> **SOURCE DATA**
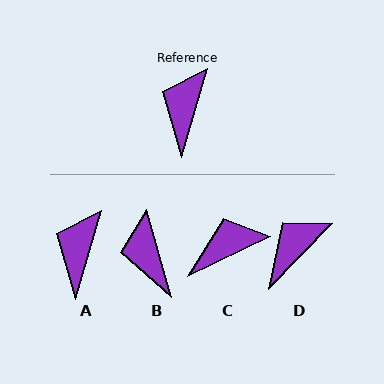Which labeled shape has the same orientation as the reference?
A.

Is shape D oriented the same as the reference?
No, it is off by about 28 degrees.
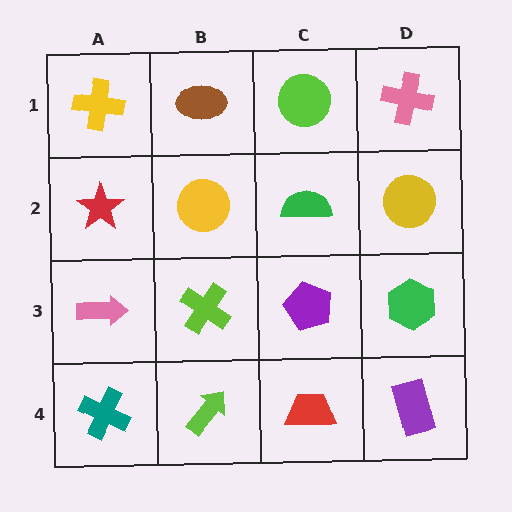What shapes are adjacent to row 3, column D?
A yellow circle (row 2, column D), a purple rectangle (row 4, column D), a purple pentagon (row 3, column C).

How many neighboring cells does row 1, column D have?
2.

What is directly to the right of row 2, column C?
A yellow circle.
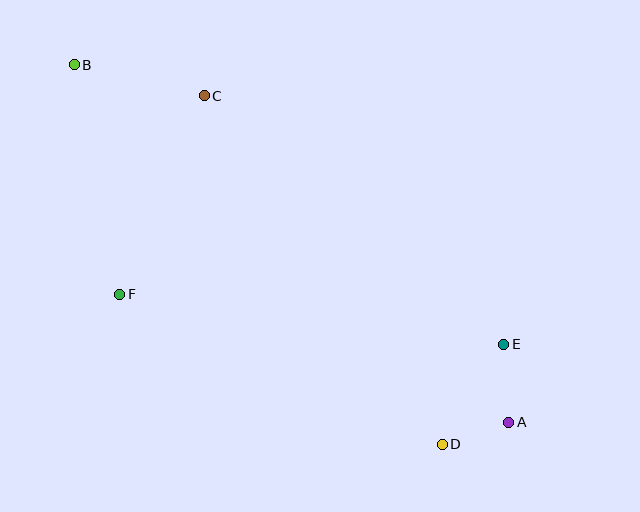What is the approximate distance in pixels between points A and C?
The distance between A and C is approximately 447 pixels.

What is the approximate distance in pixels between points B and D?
The distance between B and D is approximately 529 pixels.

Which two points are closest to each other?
Points A and D are closest to each other.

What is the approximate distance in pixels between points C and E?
The distance between C and E is approximately 389 pixels.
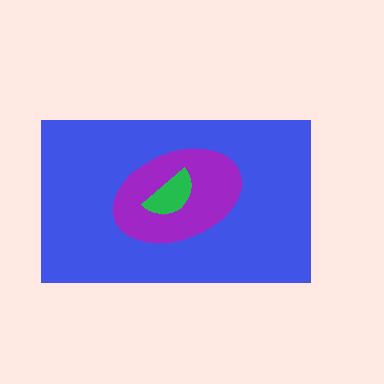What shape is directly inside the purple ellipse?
The green semicircle.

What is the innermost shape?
The green semicircle.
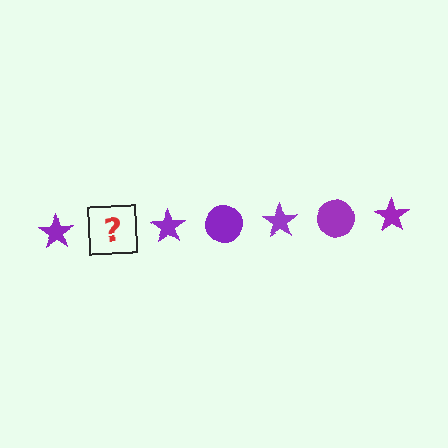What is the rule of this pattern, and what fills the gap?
The rule is that the pattern cycles through star, circle shapes in purple. The gap should be filled with a purple circle.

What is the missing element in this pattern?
The missing element is a purple circle.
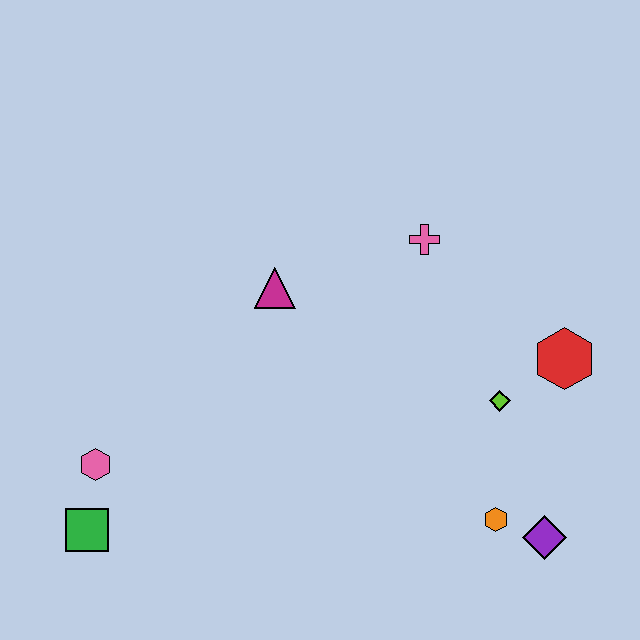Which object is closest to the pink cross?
The magenta triangle is closest to the pink cross.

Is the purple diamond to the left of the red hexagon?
Yes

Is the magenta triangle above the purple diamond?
Yes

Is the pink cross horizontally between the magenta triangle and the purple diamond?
Yes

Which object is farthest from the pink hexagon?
The red hexagon is farthest from the pink hexagon.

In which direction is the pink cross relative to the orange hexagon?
The pink cross is above the orange hexagon.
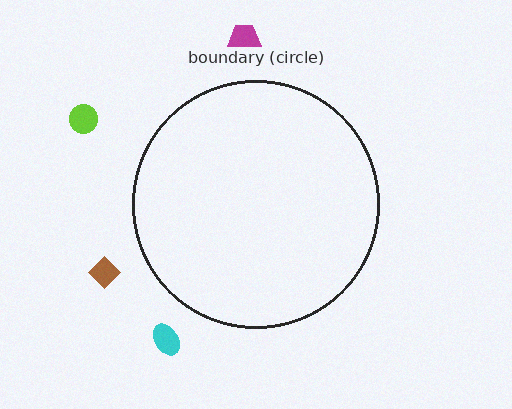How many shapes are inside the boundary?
0 inside, 4 outside.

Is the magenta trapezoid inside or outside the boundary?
Outside.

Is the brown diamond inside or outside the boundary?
Outside.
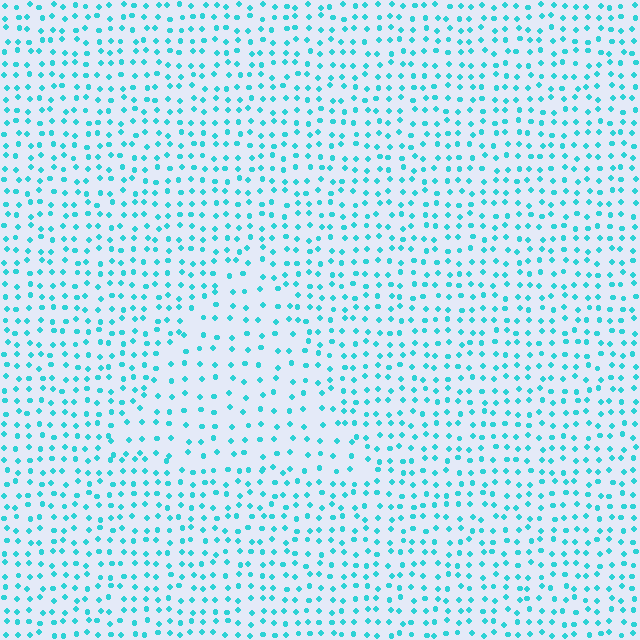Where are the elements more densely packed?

> **GOAL OF THE EXERCISE**
Your answer must be the lines from the one containing "Is the purple" through the last line of the listing above, restated word for word, with no pictures.

> **RESPONSE TO THE EXERCISE**
Is the purple diamond to the left of the red hexagon?
Yes

Is the magenta triangle above the purple diamond?
Yes

Is the pink cross horizontally between the magenta triangle and the purple diamond?
Yes

Which object is farthest from the pink hexagon?
The red hexagon is farthest from the pink hexagon.

In which direction is the pink cross relative to the orange hexagon?
The pink cross is above the orange hexagon.
How many shapes are inside the boundary?
0 inside, 4 outside.

Is the magenta trapezoid inside or outside the boundary?
Outside.

Is the brown diamond inside or outside the boundary?
Outside.
Where are the elements more densely packed?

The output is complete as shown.